_Records provided:_
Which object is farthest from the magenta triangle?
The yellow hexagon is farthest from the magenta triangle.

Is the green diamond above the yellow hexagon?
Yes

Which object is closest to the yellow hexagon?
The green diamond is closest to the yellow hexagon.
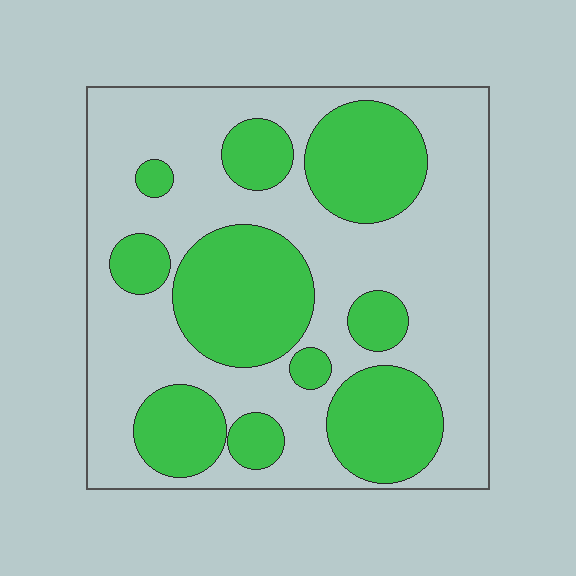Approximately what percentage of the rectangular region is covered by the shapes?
Approximately 40%.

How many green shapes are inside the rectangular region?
10.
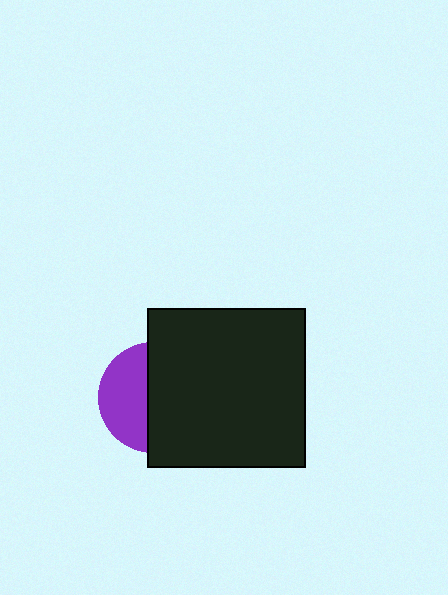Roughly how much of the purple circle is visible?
A small part of it is visible (roughly 43%).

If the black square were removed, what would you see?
You would see the complete purple circle.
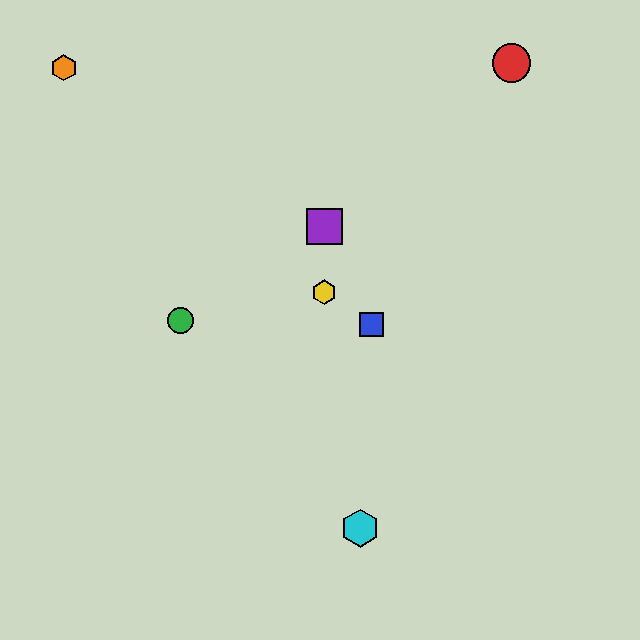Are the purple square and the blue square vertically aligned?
No, the purple square is at x≈324 and the blue square is at x≈371.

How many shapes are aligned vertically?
2 shapes (the yellow hexagon, the purple square) are aligned vertically.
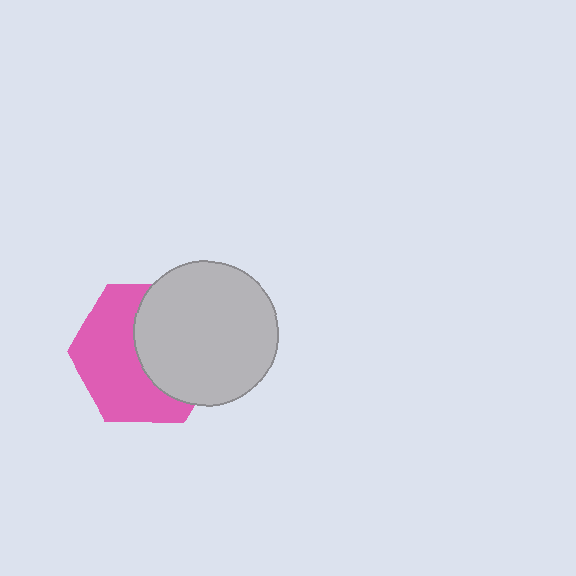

_What is being asked:_
Reproduce every record above exactly, omitting the pictures.

_Written reply:_
Which object is farthest from the magenta triangle?
The yellow hexagon is farthest from the magenta triangle.

Is the green diamond above the yellow hexagon?
Yes

Which object is closest to the yellow hexagon?
The green diamond is closest to the yellow hexagon.
Approximately what percentage of the rectangular region is covered by the shapes?
Approximately 40%.

How many green shapes are inside the rectangular region?
10.
Roughly how much of the purple circle is visible?
A small part of it is visible (roughly 43%).

If the black square were removed, what would you see?
You would see the complete purple circle.
Are the purple square and the blue square vertically aligned?
No, the purple square is at x≈324 and the blue square is at x≈371.

How many shapes are aligned vertically?
2 shapes (the yellow hexagon, the purple square) are aligned vertically.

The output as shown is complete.